▸ Work task
Set down only what runs from the line containing "How many groups of similar items are there?" through the last line of the data, exactly as it reads.

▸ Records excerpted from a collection
---+---

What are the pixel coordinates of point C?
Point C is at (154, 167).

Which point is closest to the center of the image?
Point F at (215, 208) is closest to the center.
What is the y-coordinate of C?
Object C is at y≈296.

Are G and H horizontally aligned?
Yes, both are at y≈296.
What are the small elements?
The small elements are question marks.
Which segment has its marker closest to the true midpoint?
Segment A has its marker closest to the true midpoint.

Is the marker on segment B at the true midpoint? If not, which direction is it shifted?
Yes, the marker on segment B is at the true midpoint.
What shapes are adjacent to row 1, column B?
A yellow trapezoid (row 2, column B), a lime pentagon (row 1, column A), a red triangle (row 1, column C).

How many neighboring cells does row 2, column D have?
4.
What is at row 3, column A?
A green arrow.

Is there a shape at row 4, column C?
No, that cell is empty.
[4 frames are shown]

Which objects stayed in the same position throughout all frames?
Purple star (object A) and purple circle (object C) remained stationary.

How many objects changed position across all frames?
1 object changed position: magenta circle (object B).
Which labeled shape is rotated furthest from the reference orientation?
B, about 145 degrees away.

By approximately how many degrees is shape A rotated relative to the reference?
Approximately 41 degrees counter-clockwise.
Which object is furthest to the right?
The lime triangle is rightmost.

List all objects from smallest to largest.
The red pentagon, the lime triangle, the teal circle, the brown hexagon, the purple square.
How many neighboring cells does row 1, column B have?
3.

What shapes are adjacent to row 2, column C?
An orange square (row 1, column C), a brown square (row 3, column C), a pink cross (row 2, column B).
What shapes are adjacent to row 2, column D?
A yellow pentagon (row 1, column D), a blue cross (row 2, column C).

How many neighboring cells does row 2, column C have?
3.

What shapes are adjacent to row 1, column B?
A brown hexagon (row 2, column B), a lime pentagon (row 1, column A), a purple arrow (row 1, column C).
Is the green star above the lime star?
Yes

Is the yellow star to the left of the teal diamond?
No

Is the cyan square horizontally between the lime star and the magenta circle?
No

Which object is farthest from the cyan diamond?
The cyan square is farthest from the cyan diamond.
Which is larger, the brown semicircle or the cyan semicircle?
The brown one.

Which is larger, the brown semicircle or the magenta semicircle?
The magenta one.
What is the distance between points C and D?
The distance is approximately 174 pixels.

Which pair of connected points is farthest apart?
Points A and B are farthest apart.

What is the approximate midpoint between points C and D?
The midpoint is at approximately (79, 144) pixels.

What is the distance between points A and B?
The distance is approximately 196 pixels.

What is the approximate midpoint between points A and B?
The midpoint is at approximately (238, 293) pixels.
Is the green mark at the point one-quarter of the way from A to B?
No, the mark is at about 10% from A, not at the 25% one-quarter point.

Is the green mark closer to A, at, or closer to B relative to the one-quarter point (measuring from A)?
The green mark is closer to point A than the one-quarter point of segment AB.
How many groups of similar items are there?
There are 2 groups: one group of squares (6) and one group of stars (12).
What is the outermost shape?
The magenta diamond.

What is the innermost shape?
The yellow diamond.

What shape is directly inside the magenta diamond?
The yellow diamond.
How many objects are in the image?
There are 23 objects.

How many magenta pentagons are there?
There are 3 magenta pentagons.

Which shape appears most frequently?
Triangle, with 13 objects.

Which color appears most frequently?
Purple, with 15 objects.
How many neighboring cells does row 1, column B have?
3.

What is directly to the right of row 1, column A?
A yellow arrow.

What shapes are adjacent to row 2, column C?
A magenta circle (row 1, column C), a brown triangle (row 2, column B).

---+---

▸ Result below
How many groups of similar items are there?
There are 2 groups: one group of squares (6) and one group of stars (12).
What is the outermost shape?
The magenta diamond.

What is the innermost shape?
The yellow diamond.

What shape is directly inside the magenta diamond?
The yellow diamond.
How many objects are in the image?
There are 23 objects.

How many magenta pentagons are there?
There are 3 magenta pentagons.

Which shape appears most frequently?
Triangle, with 13 objects.

Which color appears most frequently?
Purple, with 15 objects.
How many neighboring cells does row 1, column B have?
3.

What is directly to the right of row 1, column A?
A yellow arrow.

What shapes are adjacent to row 2, column C?
A magenta circle (row 1, column C), a brown triangle (row 2, column B).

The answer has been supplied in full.